Repeat the records below exactly, leaving out every picture.

### Supplied data

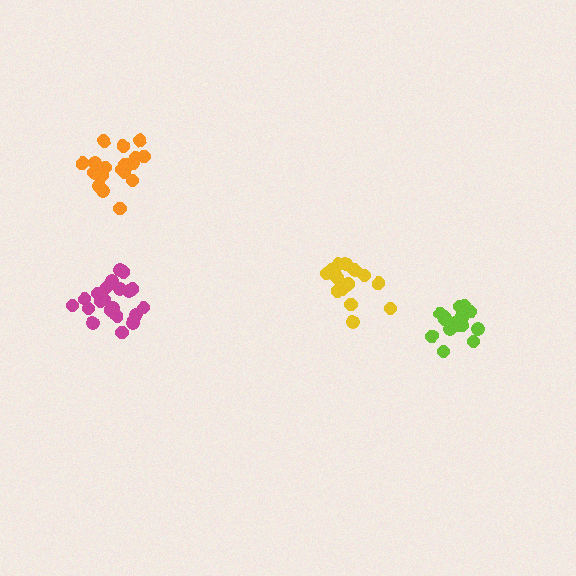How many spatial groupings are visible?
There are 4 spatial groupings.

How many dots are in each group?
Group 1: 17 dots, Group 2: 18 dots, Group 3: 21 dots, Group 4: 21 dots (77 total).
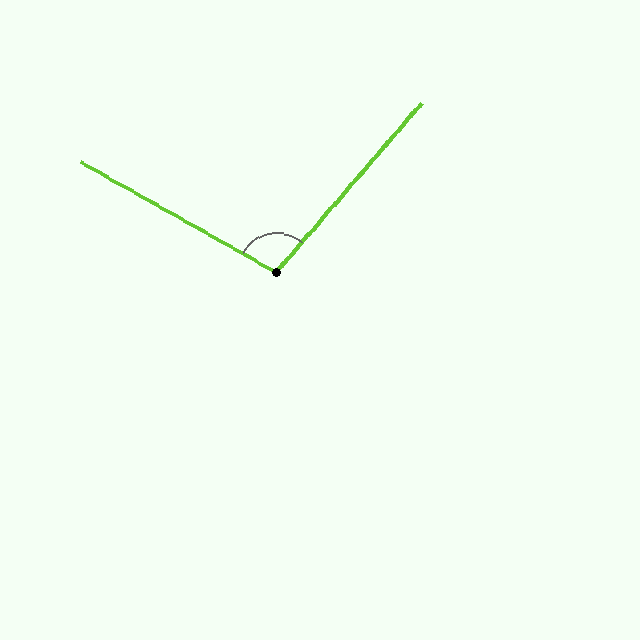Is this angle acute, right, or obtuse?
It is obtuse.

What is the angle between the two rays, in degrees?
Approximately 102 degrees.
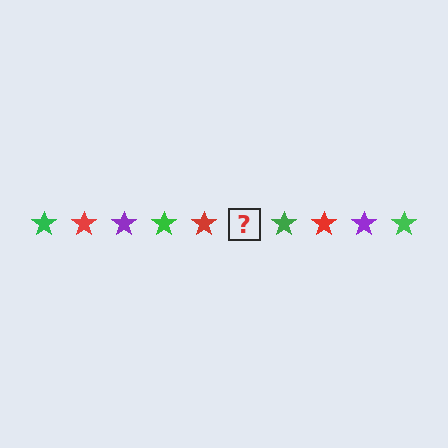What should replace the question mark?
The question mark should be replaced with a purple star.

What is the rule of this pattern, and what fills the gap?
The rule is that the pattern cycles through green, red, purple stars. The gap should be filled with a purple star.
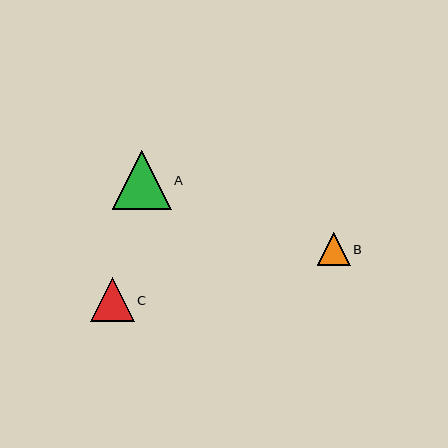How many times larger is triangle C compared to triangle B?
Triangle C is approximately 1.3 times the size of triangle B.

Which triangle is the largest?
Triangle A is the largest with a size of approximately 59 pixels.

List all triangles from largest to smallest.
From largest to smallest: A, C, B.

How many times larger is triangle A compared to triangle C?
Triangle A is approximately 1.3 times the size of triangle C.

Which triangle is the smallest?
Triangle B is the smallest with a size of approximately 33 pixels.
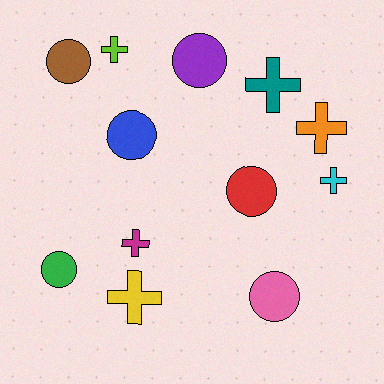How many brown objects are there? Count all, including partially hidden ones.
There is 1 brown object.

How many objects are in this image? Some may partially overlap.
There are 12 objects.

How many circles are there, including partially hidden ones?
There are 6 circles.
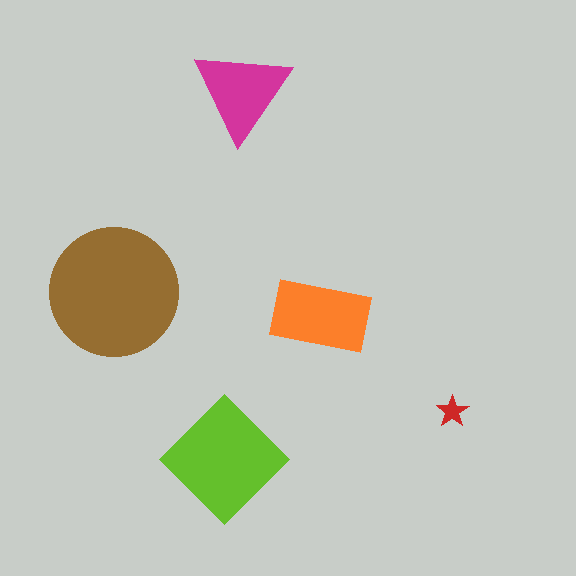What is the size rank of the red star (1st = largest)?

######

◆ Output for this exercise:
How many spatial groupings are visible?
There are 4 spatial groupings.

How many dots are in each group?
Group 1: 17 dots, Group 2: 18 dots, Group 3: 21 dots, Group 4: 21 dots (77 total).
Is this angle acute, right, or obtuse?
It is obtuse.

What is the angle between the two rays, in degrees?
Approximately 102 degrees.
What should replace the question mark?
The question mark should be replaced with a purple star.

What is the rule of this pattern, and what fills the gap?
The rule is that the pattern cycles through green, red, purple stars. The gap should be filled with a purple star.
How many times larger is triangle C compared to triangle B?
Triangle C is approximately 1.3 times the size of triangle B.

Which triangle is the largest?
Triangle A is the largest with a size of approximately 59 pixels.

List all triangles from largest to smallest.
From largest to smallest: A, C, B.

How many times larger is triangle A compared to triangle C?
Triangle A is approximately 1.3 times the size of triangle C.

Which triangle is the smallest?
Triangle B is the smallest with a size of approximately 33 pixels.
How many brown objects are there? Count all, including partially hidden ones.
There is 1 brown object.

How many objects are in this image? Some may partially overlap.
There are 12 objects.

How many circles are there, including partially hidden ones?
There are 6 circles.
What is the size rank of the red star (1st = largest)?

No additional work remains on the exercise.